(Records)
☆ ☆ ☆

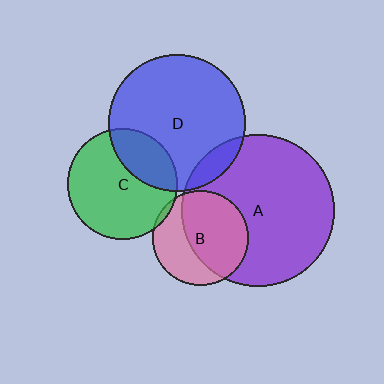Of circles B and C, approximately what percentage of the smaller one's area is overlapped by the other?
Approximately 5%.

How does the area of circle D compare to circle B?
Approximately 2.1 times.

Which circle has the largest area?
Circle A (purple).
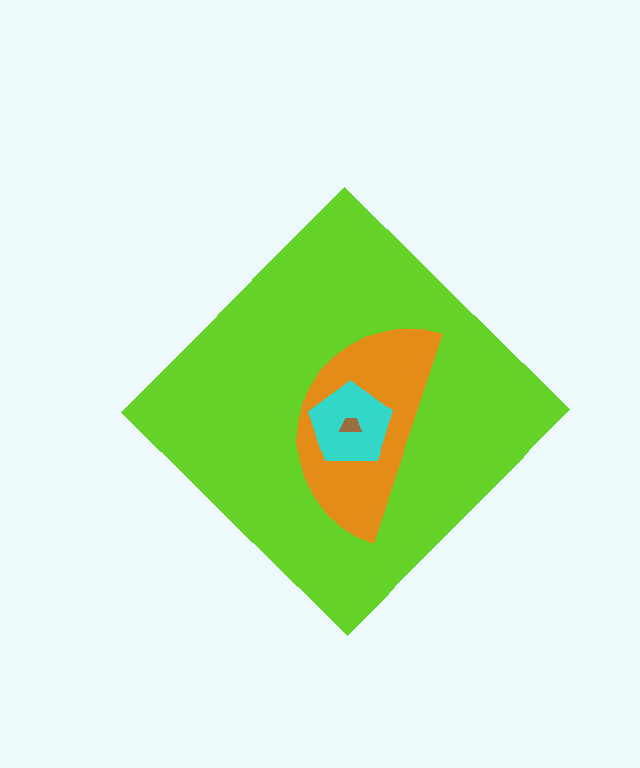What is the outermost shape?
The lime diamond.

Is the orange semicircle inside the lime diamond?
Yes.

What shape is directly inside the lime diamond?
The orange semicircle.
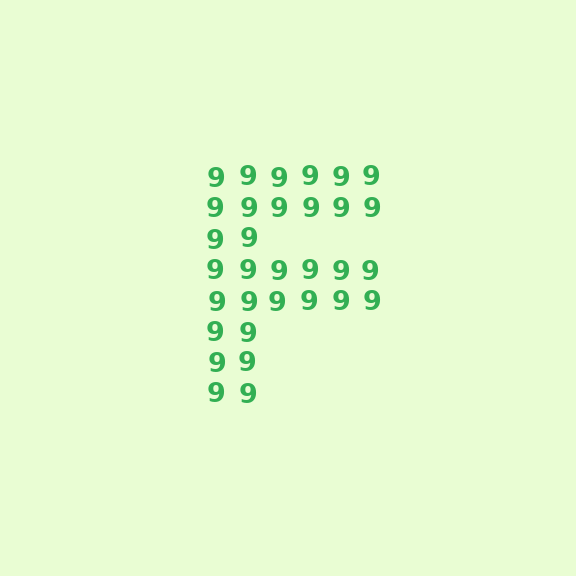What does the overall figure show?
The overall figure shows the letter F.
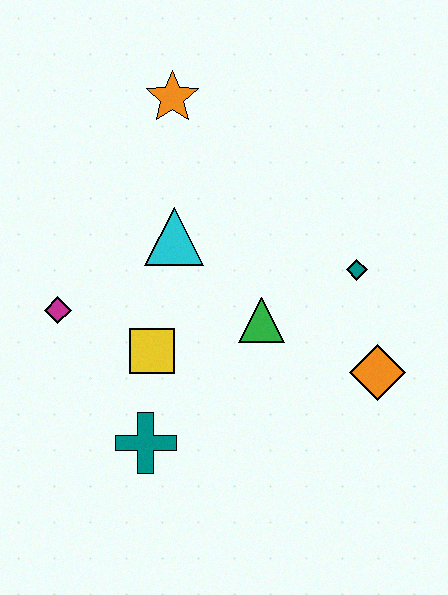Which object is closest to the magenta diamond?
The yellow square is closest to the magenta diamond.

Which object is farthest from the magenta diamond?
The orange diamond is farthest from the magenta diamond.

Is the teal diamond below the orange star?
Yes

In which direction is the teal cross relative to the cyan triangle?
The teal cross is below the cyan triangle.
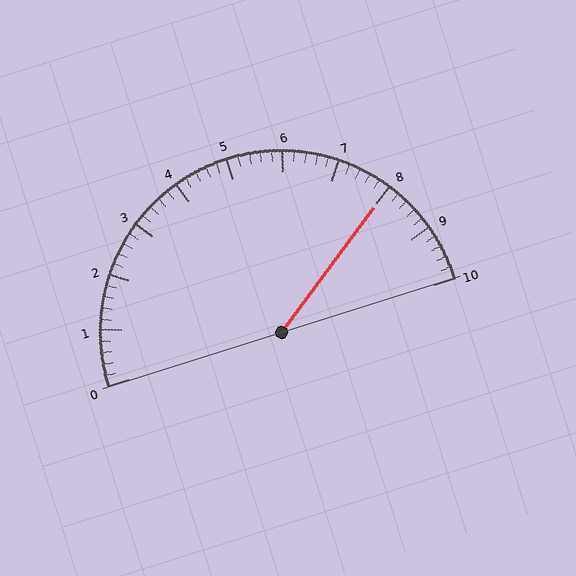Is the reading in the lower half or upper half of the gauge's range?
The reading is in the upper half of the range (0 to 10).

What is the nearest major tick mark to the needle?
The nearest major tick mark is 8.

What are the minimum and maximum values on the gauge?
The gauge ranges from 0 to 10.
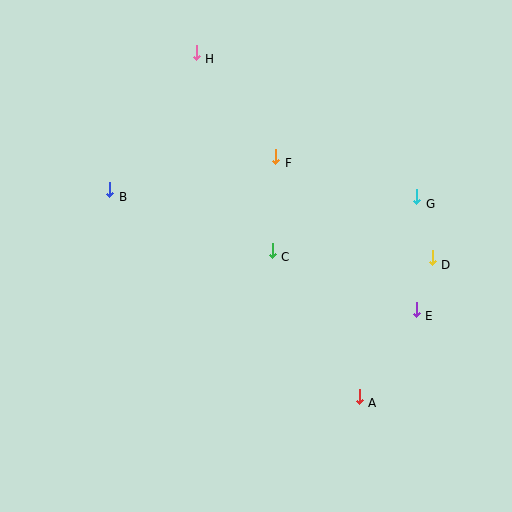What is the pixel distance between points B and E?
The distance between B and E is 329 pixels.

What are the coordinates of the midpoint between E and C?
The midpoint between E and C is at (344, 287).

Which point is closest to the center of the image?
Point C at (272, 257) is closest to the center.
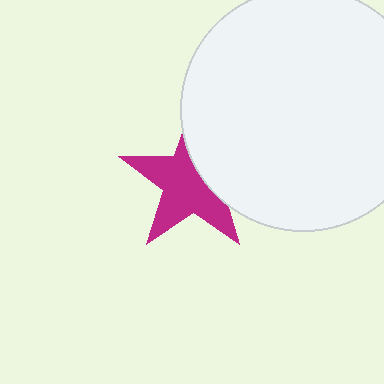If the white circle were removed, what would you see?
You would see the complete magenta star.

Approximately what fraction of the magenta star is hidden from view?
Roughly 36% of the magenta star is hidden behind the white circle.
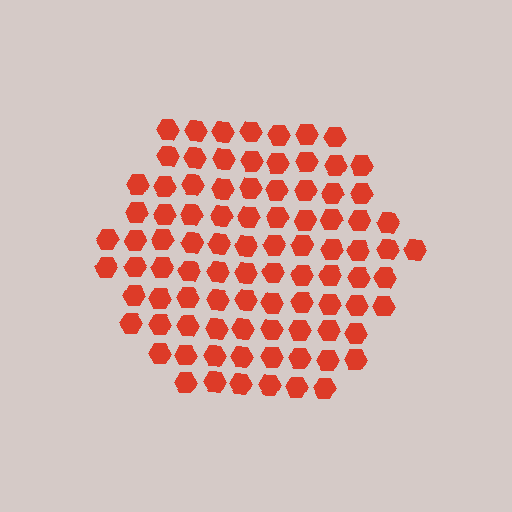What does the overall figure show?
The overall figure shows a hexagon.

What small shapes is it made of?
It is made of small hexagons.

☆ ☆ ☆

§ **Aim of the task**
Print all of the entries word for word. Omit the pictures they contain.

§ **Expected answer**
Of circles B and C, approximately what percentage of the smaller one's area is overlapped by the other?
Approximately 5%.

How does the area of circle D compare to circle B?
Approximately 2.1 times.

Which circle has the largest area?
Circle A (purple).
What is the outermost shape?
The lime diamond.

Is the orange semicircle inside the lime diamond?
Yes.

What shape is directly inside the lime diamond?
The orange semicircle.
What does the overall figure show?
The overall figure shows the letter F.
Which object is closest to the magenta diamond?
The yellow square is closest to the magenta diamond.

Which object is farthest from the magenta diamond?
The orange diamond is farthest from the magenta diamond.

Is the teal diamond below the orange star?
Yes

In which direction is the teal cross relative to the cyan triangle?
The teal cross is below the cyan triangle.
Is the reading in the lower half or upper half of the gauge's range?
The reading is in the upper half of the range (0 to 10).

What is the nearest major tick mark to the needle?
The nearest major tick mark is 8.

What are the minimum and maximum values on the gauge?
The gauge ranges from 0 to 10.
What is the pixel distance between points B and E?
The distance between B and E is 329 pixels.

What are the coordinates of the midpoint between E and C?
The midpoint between E and C is at (344, 287).

Which point is closest to the center of the image?
Point C at (272, 257) is closest to the center.
If the white circle were removed, what would you see?
You would see the complete magenta star.

Approximately what fraction of the magenta star is hidden from view?
Roughly 36% of the magenta star is hidden behind the white circle.
What does the overall figure show?
The overall figure shows a hexagon.

What small shapes is it made of?
It is made of small hexagons.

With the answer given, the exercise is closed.